- _What the task requires_
Copy out only the lines running from the one that contains "What was added?" through the end of the listing. Pictures stay out.

>> BEGIN Material shown

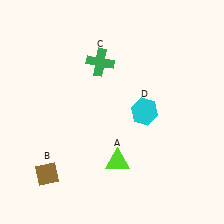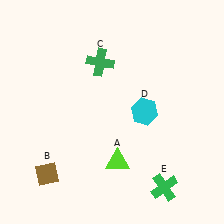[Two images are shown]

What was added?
A green cross (E) was added in Image 2.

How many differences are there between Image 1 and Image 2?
There is 1 difference between the two images.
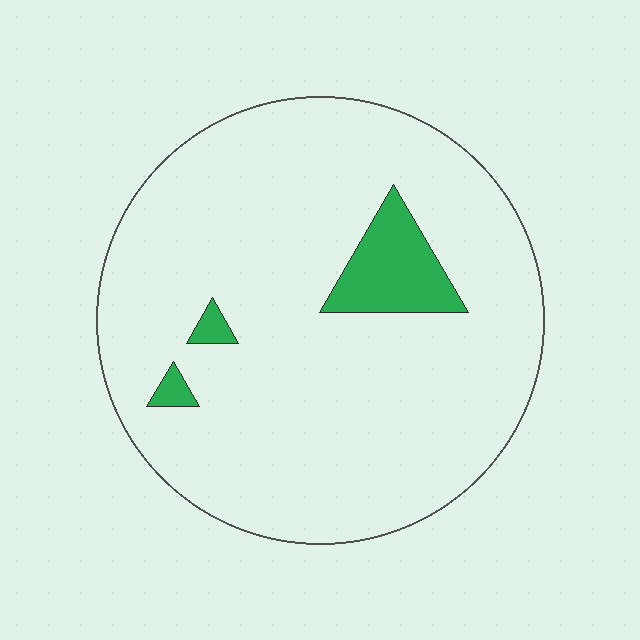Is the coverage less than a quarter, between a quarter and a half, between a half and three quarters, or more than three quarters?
Less than a quarter.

>> END Material shown

- _Task answer_
What was added?
A green cross (E) was added in Image 2.

How many differences are there between Image 1 and Image 2?
There is 1 difference between the two images.
Is the coverage less than a quarter, between a quarter and a half, between a half and three quarters, or more than three quarters?
Less than a quarter.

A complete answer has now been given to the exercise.